- [Work to complete]: Find the line containing "Is the green square partially hidden?" and copy it exactly, along with every line after it up to and including the line containing "How many objects". Copy nothing else.

- [Listing]:
_ _ _ _ _ _ _
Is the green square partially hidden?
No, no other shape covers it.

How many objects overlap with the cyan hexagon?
_ _ _ _ _ _ _
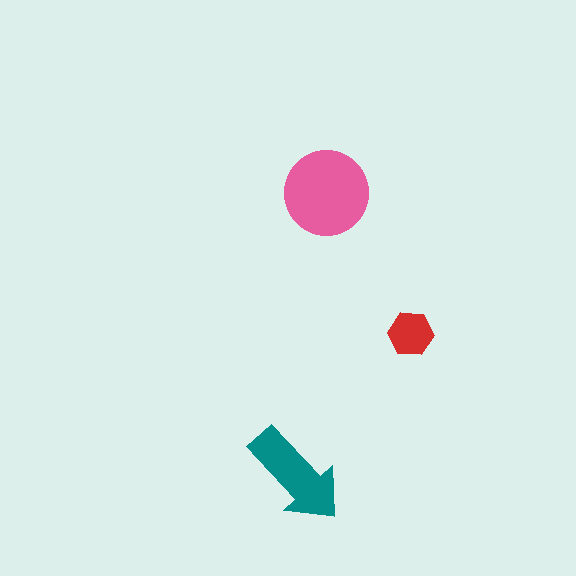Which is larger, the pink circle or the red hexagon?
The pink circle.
_ _ _ _ _ _ _
- [Problem solution]:
Is the green square partially hidden?
No, no other shape covers it.

How many objects overlap with the cyan hexagon?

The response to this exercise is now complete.